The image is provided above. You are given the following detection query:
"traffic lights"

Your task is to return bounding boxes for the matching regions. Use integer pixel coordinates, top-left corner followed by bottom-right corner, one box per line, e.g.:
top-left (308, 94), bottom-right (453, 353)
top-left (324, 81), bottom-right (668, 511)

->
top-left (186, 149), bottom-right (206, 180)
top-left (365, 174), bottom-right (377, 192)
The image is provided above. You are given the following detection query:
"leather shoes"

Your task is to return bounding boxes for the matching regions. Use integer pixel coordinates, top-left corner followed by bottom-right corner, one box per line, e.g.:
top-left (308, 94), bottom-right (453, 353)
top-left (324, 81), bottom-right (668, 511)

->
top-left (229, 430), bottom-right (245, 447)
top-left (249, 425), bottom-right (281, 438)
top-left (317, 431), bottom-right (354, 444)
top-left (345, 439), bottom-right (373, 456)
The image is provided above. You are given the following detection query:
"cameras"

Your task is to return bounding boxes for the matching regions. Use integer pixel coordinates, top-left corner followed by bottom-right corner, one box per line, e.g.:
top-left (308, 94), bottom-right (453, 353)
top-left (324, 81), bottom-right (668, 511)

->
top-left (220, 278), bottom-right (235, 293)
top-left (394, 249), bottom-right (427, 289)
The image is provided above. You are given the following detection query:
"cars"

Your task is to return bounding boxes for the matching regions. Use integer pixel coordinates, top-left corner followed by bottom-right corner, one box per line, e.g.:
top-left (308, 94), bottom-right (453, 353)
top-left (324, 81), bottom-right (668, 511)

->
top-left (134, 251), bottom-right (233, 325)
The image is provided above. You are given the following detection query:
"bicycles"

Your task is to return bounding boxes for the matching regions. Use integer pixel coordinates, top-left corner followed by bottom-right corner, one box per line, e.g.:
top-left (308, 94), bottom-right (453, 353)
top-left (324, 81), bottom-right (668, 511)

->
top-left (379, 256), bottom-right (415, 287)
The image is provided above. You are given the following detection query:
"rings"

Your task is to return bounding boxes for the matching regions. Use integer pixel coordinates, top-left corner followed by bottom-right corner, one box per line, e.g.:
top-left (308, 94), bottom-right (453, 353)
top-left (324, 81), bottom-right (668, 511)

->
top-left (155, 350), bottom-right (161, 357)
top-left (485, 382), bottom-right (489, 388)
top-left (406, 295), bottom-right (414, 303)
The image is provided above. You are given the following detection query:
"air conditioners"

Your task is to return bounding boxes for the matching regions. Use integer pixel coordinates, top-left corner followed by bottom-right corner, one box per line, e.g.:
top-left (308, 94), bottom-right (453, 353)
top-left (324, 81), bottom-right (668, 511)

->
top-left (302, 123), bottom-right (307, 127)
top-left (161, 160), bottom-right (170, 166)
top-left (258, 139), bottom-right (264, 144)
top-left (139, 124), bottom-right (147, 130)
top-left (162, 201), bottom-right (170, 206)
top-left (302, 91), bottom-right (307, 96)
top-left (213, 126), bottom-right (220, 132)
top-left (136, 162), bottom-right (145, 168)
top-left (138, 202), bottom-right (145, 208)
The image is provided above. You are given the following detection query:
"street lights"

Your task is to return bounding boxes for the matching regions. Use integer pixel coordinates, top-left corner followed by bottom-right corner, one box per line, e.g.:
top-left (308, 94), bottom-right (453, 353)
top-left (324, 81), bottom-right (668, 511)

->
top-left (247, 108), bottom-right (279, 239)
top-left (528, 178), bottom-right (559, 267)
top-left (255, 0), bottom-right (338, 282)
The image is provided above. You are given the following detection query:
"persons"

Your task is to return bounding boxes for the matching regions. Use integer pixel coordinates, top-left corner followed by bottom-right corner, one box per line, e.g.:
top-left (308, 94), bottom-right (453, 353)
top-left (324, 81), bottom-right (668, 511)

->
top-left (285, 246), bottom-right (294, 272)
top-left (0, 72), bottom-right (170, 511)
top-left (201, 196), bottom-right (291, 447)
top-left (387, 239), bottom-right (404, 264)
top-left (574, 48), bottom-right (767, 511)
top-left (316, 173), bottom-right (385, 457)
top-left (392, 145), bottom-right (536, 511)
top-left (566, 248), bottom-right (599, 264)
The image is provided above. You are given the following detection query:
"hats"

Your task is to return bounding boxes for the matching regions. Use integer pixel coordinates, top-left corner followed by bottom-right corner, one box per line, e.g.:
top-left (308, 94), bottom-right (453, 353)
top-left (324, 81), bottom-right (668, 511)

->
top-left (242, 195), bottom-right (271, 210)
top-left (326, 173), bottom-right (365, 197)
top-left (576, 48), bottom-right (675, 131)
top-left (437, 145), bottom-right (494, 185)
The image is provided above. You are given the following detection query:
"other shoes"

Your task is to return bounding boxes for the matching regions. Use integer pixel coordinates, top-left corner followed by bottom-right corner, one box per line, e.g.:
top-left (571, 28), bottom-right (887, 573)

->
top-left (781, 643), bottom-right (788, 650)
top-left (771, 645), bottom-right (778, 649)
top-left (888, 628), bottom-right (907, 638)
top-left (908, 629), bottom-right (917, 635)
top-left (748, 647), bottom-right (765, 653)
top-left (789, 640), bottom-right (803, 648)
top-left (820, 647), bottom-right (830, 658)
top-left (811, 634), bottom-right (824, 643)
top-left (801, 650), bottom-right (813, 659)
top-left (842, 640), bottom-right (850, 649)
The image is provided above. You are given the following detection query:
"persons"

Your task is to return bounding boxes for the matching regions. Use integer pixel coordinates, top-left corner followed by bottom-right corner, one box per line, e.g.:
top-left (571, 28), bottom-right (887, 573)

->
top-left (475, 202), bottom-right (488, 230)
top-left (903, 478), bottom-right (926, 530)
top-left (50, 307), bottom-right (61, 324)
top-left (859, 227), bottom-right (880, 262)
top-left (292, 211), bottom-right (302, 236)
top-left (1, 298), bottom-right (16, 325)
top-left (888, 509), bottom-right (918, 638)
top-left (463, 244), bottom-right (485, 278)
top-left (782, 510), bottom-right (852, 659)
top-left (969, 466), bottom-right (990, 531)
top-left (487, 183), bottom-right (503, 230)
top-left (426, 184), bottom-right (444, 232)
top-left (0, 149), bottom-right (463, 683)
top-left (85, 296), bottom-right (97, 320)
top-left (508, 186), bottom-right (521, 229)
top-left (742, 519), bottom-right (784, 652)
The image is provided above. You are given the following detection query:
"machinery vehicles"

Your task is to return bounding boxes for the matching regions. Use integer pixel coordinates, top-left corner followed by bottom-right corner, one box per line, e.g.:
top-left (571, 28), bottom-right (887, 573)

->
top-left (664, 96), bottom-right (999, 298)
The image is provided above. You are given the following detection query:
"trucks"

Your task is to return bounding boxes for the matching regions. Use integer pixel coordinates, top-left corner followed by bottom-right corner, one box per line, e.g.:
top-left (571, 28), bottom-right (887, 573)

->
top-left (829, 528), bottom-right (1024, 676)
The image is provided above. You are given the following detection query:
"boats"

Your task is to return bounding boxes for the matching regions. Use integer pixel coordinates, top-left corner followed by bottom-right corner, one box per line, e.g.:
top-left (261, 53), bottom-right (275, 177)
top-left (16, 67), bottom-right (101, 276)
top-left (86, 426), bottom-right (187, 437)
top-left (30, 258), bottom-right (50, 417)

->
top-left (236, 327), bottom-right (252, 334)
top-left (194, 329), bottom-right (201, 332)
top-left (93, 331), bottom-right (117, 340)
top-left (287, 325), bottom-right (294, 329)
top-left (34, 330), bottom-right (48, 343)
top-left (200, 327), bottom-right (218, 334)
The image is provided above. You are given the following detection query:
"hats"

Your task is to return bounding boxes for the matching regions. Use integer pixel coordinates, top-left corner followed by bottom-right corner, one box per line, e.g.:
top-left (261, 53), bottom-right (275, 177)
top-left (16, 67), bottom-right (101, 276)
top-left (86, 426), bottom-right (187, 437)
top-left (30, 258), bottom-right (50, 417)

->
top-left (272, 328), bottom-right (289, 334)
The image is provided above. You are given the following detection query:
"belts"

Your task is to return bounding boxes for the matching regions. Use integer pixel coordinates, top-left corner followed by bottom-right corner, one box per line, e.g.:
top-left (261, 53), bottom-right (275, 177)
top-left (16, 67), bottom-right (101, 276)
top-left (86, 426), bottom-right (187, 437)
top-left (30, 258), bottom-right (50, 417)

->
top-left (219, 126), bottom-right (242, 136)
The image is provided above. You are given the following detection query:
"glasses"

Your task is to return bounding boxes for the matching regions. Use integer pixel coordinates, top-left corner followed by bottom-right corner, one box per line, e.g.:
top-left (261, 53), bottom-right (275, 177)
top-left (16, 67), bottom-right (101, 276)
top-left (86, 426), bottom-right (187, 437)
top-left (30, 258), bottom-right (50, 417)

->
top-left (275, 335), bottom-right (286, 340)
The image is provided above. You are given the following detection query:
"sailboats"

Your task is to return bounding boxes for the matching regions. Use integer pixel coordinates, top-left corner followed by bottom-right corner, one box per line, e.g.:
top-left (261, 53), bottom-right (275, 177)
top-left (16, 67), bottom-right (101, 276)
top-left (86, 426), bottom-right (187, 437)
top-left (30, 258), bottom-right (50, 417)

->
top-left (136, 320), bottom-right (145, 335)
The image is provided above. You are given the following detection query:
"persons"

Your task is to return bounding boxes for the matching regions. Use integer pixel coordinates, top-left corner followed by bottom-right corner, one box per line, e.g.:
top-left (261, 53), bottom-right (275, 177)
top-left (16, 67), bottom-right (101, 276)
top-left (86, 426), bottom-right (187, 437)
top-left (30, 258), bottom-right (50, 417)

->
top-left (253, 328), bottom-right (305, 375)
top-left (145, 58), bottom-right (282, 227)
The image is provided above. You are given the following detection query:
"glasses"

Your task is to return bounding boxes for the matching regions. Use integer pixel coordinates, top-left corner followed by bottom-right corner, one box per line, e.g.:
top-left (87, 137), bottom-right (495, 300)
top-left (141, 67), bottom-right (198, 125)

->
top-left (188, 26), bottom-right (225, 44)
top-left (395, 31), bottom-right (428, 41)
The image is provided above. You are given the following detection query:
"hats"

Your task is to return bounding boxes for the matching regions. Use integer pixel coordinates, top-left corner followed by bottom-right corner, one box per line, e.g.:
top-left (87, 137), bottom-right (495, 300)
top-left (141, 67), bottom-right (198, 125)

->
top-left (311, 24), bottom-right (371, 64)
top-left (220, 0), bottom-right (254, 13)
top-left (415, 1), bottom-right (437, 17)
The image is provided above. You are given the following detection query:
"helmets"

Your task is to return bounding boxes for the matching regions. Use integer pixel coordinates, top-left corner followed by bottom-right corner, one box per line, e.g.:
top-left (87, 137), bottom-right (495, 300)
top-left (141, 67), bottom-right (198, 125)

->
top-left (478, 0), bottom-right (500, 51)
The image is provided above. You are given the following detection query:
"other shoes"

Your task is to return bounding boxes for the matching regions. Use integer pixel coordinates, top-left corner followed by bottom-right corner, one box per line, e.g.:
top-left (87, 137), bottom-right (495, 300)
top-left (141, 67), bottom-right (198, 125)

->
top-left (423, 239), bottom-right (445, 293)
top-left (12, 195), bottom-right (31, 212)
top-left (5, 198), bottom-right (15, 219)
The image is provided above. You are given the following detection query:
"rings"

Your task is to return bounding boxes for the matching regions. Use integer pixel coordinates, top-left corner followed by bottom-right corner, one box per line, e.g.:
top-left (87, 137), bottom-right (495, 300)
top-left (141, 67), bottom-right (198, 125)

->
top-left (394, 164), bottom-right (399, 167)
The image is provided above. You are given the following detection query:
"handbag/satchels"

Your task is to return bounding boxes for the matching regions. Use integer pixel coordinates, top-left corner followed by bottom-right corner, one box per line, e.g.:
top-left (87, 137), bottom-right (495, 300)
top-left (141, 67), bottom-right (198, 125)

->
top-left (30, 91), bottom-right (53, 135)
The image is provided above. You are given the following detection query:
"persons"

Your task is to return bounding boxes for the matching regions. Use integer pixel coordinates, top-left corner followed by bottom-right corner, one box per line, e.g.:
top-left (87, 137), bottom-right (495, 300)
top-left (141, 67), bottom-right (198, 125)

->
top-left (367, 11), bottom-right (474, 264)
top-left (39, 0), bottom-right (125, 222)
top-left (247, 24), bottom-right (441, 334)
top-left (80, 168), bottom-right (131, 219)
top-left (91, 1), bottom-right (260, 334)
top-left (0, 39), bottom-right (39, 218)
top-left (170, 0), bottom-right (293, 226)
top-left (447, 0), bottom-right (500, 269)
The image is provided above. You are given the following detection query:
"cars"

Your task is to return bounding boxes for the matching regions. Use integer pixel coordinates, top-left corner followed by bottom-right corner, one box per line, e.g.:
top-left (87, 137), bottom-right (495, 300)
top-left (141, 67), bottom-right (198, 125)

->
● ● ● ● ●
* TASK REQUIREMENTS
Can you reproduce the material from its first line through the line containing "top-left (365, 174), bottom-right (377, 192)", swapping "traffic lights" for "stop signs" and leaving everything else as it is?

* THE ANSWER
The image is provided above. You are given the following detection query:
"stop signs"

Your task is to return bounding boxes for the matching regions. Use integer pixel coordinates, top-left corner followed by bottom-right corner, one box per line, e.g.:
top-left (308, 94), bottom-right (453, 353)
top-left (324, 81), bottom-right (668, 511)

->
top-left (186, 149), bottom-right (206, 180)
top-left (365, 174), bottom-right (377, 192)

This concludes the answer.